* What is needed:
Beginning with the line that contains "Which color takes up the most area?", reproduce the remaining lines of the material exactly, up to and including the last one, but no pictures.

* Recorded data:
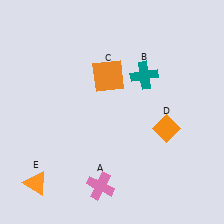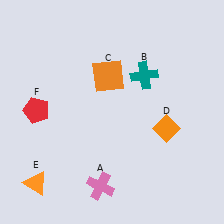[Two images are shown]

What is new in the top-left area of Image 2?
A red pentagon (F) was added in the top-left area of Image 2.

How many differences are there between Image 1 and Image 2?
There is 1 difference between the two images.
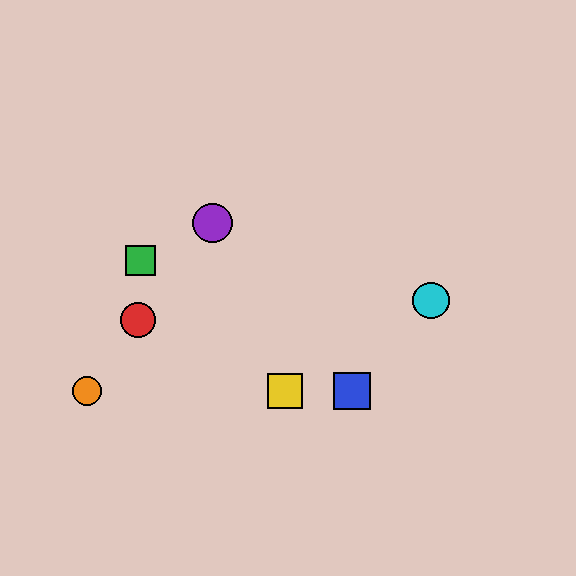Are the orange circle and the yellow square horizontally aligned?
Yes, both are at y≈391.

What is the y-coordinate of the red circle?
The red circle is at y≈320.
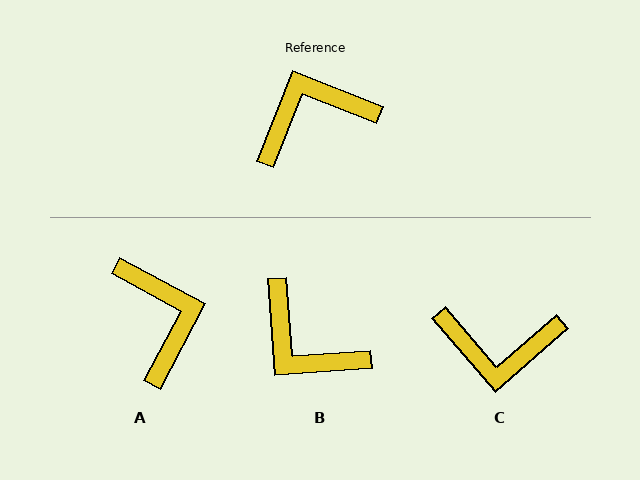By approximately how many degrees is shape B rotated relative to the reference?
Approximately 116 degrees counter-clockwise.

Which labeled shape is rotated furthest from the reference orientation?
C, about 152 degrees away.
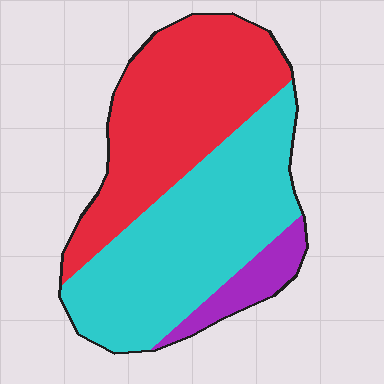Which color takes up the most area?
Cyan, at roughly 50%.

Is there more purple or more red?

* Expected answer:
Which color takes up the most area?
Cyan, at roughly 50%.

Is there more purple or more red?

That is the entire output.